| YOUR OBJECTIVE |
Write the material out again in full, exactly.

| Questions about shape properties |
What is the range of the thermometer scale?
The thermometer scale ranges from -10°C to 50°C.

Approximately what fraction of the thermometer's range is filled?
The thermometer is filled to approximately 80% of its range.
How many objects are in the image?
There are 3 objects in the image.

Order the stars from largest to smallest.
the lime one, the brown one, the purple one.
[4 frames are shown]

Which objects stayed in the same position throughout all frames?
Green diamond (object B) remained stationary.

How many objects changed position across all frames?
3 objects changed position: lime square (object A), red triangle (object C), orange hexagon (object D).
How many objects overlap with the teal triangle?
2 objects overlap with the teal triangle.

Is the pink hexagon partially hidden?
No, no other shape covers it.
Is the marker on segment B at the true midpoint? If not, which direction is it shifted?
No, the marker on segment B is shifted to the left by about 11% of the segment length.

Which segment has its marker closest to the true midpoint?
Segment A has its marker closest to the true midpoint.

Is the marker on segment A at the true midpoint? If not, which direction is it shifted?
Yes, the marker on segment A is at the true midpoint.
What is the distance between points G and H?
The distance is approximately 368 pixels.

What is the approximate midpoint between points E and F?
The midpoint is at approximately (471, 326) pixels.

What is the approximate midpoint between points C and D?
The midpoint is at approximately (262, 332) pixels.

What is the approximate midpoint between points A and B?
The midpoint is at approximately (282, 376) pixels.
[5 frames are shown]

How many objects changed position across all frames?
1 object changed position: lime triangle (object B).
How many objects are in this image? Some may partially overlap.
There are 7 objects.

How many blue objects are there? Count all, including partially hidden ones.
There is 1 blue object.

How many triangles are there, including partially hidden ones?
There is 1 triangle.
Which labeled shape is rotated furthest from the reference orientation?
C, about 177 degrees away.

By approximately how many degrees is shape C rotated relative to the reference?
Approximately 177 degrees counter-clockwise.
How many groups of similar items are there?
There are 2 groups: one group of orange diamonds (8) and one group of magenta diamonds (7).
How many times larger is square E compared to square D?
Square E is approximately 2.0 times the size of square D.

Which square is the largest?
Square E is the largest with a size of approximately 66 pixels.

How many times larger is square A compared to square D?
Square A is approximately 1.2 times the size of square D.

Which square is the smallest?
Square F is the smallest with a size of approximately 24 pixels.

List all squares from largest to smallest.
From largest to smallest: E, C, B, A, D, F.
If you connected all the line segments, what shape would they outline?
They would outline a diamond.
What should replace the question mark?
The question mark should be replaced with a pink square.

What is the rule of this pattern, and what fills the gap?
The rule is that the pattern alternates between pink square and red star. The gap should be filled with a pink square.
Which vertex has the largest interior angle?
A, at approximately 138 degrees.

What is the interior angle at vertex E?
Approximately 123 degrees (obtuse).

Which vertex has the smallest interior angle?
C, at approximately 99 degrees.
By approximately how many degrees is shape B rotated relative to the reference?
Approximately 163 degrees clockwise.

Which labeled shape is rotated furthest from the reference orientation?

| RESPONSE |
What is the range of the thermometer scale?
The thermometer scale ranges from -10°C to 50°C.

Approximately what fraction of the thermometer's range is filled?
The thermometer is filled to approximately 80% of its range.
How many objects are in the image?
There are 3 objects in the image.

Order the stars from largest to smallest.
the lime one, the brown one, the purple one.
[4 frames are shown]

Which objects stayed in the same position throughout all frames?
Green diamond (object B) remained stationary.

How many objects changed position across all frames?
3 objects changed position: lime square (object A), red triangle (object C), orange hexagon (object D).
How many objects overlap with the teal triangle?
2 objects overlap with the teal triangle.

Is the pink hexagon partially hidden?
No, no other shape covers it.
Is the marker on segment B at the true midpoint? If not, which direction is it shifted?
No, the marker on segment B is shifted to the left by about 11% of the segment length.

Which segment has its marker closest to the true midpoint?
Segment A has its marker closest to the true midpoint.

Is the marker on segment A at the true midpoint? If not, which direction is it shifted?
Yes, the marker on segment A is at the true midpoint.
What is the distance between points G and H?
The distance is approximately 368 pixels.

What is the approximate midpoint between points E and F?
The midpoint is at approximately (471, 326) pixels.

What is the approximate midpoint between points C and D?
The midpoint is at approximately (262, 332) pixels.

What is the approximate midpoint between points A and B?
The midpoint is at approximately (282, 376) pixels.
[5 frames are shown]

How many objects changed position across all frames?
1 object changed position: lime triangle (object B).
How many objects are in this image? Some may partially overlap.
There are 7 objects.

How many blue objects are there? Count all, including partially hidden ones.
There is 1 blue object.

How many triangles are there, including partially hidden ones?
There is 1 triangle.
Which labeled shape is rotated furthest from the reference orientation?
C, about 177 degrees away.

By approximately how many degrees is shape C rotated relative to the reference?
Approximately 177 degrees counter-clockwise.
How many groups of similar items are there?
There are 2 groups: one group of orange diamonds (8) and one group of magenta diamonds (7).
How many times larger is square E compared to square D?
Square E is approximately 2.0 times the size of square D.

Which square is the largest?
Square E is the largest with a size of approximately 66 pixels.

How many times larger is square A compared to square D?
Square A is approximately 1.2 times the size of square D.

Which square is the smallest?
Square F is the smallest with a size of approximately 24 pixels.

List all squares from largest to smallest.
From largest to smallest: E, C, B, A, D, F.
If you connected all the line segments, what shape would they outline?
They would outline a diamond.
What should replace the question mark?
The question mark should be replaced with a pink square.

What is the rule of this pattern, and what fills the gap?
The rule is that the pattern alternates between pink square and red star. The gap should be filled with a pink square.
Which vertex has the largest interior angle?
A, at approximately 138 degrees.

What is the interior angle at vertex E?
Approximately 123 degrees (obtuse).

Which vertex has the smallest interior angle?
C, at approximately 99 degrees.
By approximately how many degrees is shape B rotated relative to the reference?
Approximately 163 degrees clockwise.

Which labeled shape is rotated furthest from the reference orientation?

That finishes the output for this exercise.